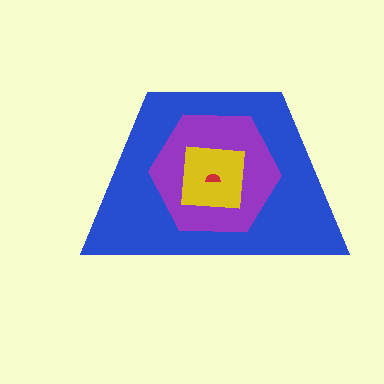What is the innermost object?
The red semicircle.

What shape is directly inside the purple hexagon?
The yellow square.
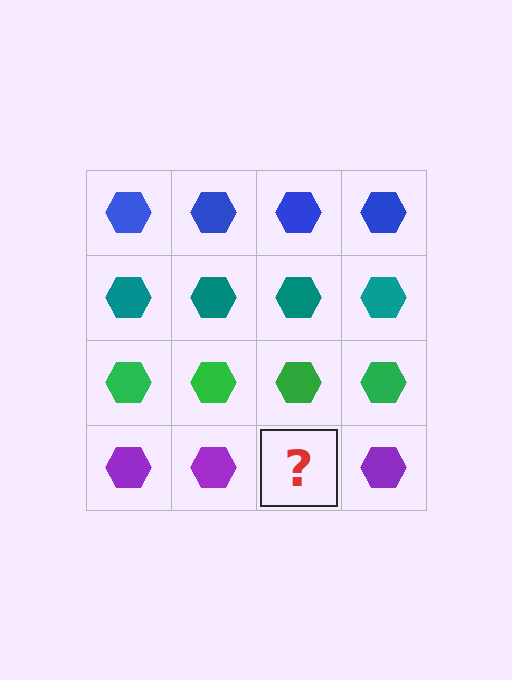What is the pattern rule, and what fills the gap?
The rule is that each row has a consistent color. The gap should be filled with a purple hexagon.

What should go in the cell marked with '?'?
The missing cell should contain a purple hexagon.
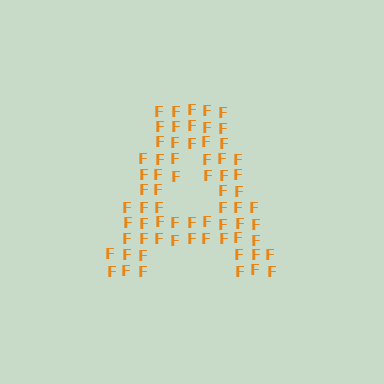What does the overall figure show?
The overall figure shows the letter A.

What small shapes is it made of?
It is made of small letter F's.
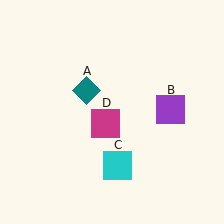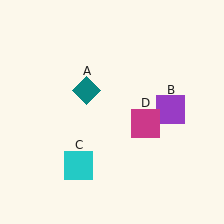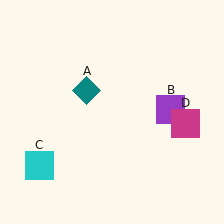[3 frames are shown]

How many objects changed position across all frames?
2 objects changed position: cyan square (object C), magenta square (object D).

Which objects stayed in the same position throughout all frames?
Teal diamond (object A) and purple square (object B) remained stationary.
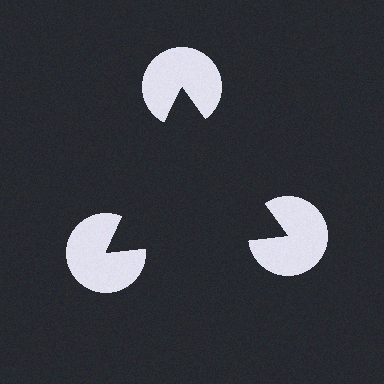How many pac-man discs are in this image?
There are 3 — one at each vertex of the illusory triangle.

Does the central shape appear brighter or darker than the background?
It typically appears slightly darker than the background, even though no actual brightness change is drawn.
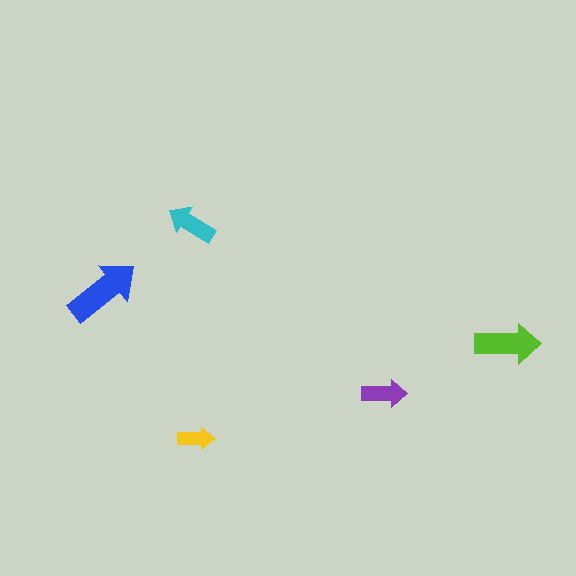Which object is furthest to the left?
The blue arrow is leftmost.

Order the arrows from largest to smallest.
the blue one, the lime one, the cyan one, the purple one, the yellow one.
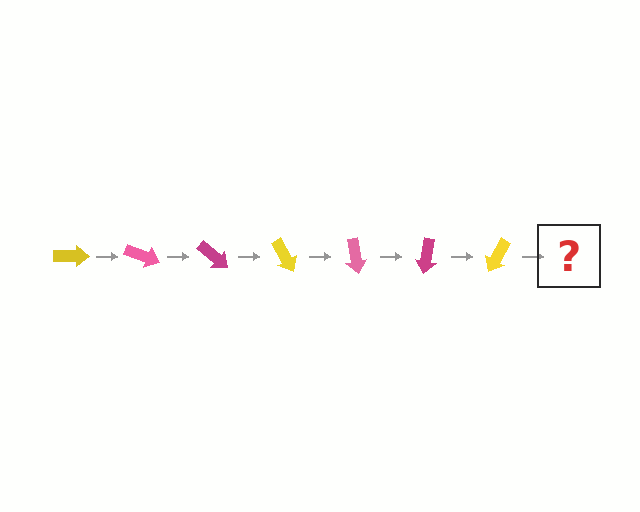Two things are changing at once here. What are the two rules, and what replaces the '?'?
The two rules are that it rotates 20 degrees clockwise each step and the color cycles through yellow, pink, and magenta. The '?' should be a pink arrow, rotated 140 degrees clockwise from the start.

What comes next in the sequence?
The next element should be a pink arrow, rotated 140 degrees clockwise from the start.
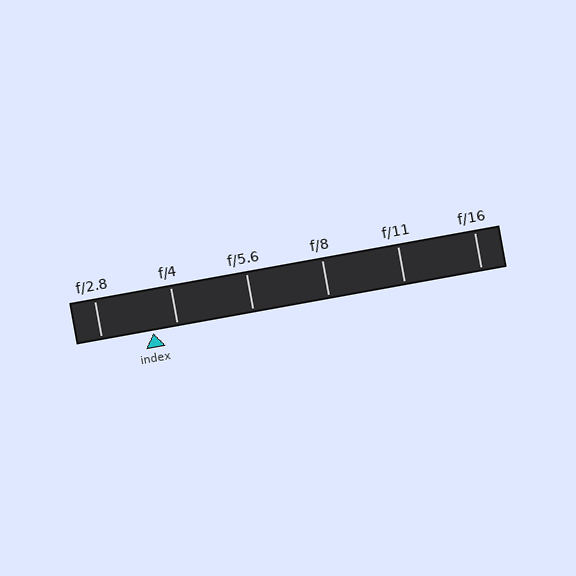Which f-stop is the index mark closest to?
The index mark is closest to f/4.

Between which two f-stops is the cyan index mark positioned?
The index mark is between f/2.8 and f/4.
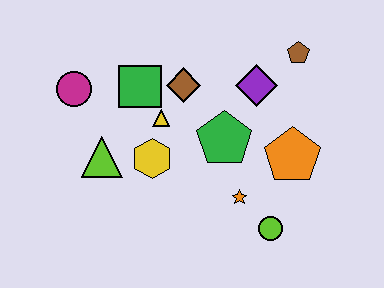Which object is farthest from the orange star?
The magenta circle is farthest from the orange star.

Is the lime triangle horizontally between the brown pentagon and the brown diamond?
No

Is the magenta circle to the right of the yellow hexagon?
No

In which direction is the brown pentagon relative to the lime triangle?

========================================

[The task]
Reproduce every line above as written, skipping pictures.

[Task solution]
What is the innermost object?
The red semicircle.

What shape is directly inside the purple hexagon?
The yellow square.
What is the pattern rule, and what fills the gap?
The rule is that each row has a consistent color. The gap should be filled with a purple hexagon.

What should go in the cell marked with '?'?
The missing cell should contain a purple hexagon.
What does the overall figure show?
The overall figure shows the letter A.

What small shapes is it made of?
It is made of small letter F's.
[3 frames are shown]

How many objects changed position across all frames?
2 objects changed position: cyan square (object C), magenta square (object D).

Which objects stayed in the same position throughout all frames?
Teal diamond (object A) and purple square (object B) remained stationary.
How many pac-man discs are in this image?
There are 3 — one at each vertex of the illusory triangle.

Does the central shape appear brighter or darker than the background?
It typically appears slightly darker than the background, even though no actual brightness change is drawn.
Which object is furthest to the left?
The blue arrow is leftmost.

Order the arrows from largest to smallest.
the blue one, the lime one, the cyan one, the purple one, the yellow one.
Two things are changing at once here. What are the two rules, and what replaces the '?'?
The two rules are that it rotates 20 degrees clockwise each step and the color cycles through yellow, pink, and magenta. The '?' should be a pink arrow, rotated 140 degrees clockwise from the start.

What comes next in the sequence?
The next element should be a pink arrow, rotated 140 degrees clockwise from the start.
Which f-stop is the index mark closest to?
The index mark is closest to f/4.

Between which two f-stops is the cyan index mark positioned?
The index mark is between f/2.8 and f/4.
Which object is farthest from the orange star?
The magenta circle is farthest from the orange star.

Is the lime triangle horizontally between the brown pentagon and the brown diamond?
No

Is the magenta circle to the right of the yellow hexagon?
No

In which direction is the brown pentagon relative to the lime triangle?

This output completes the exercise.